● DIRECTIONS:
Return all the entries exactly, keeping pictures out.

● DATA:
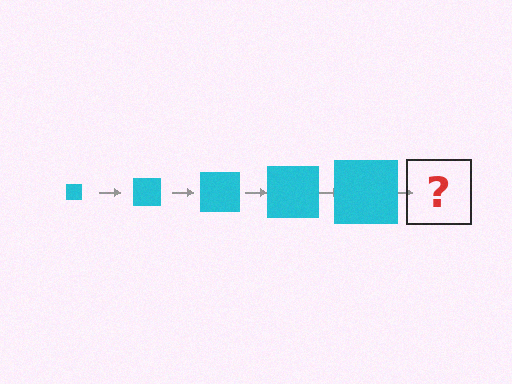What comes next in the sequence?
The next element should be a cyan square, larger than the previous one.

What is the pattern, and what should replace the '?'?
The pattern is that the square gets progressively larger each step. The '?' should be a cyan square, larger than the previous one.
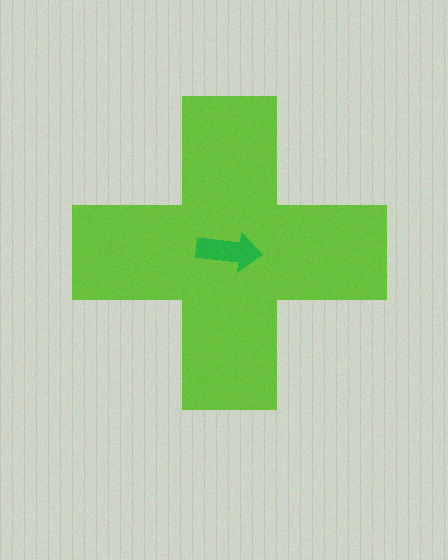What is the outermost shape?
The lime cross.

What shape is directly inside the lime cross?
The green arrow.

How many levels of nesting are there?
2.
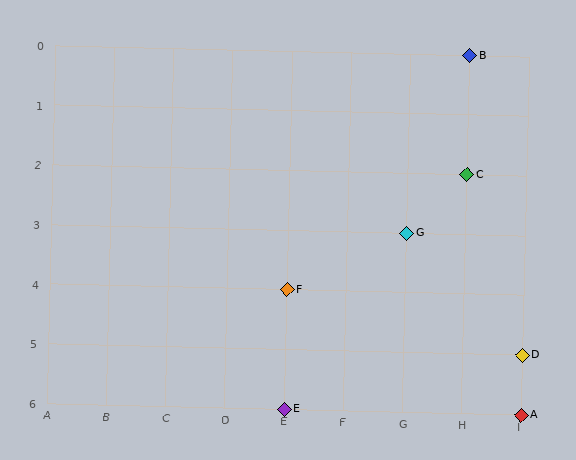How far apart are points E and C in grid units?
Points E and C are 3 columns and 4 rows apart (about 5.0 grid units diagonally).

● WRITTEN SOLUTION:
What comes next in the sequence?
The next element should be a cyan square, larger than the previous one.

What is the pattern, and what should replace the '?'?
The pattern is that the square gets progressively larger each step. The '?' should be a cyan square, larger than the previous one.
What is the outermost shape?
The lime cross.

What shape is directly inside the lime cross?
The green arrow.

How many levels of nesting are there?
2.
How far apart are points E and C in grid units?
Points E and C are 3 columns and 4 rows apart (about 5.0 grid units diagonally).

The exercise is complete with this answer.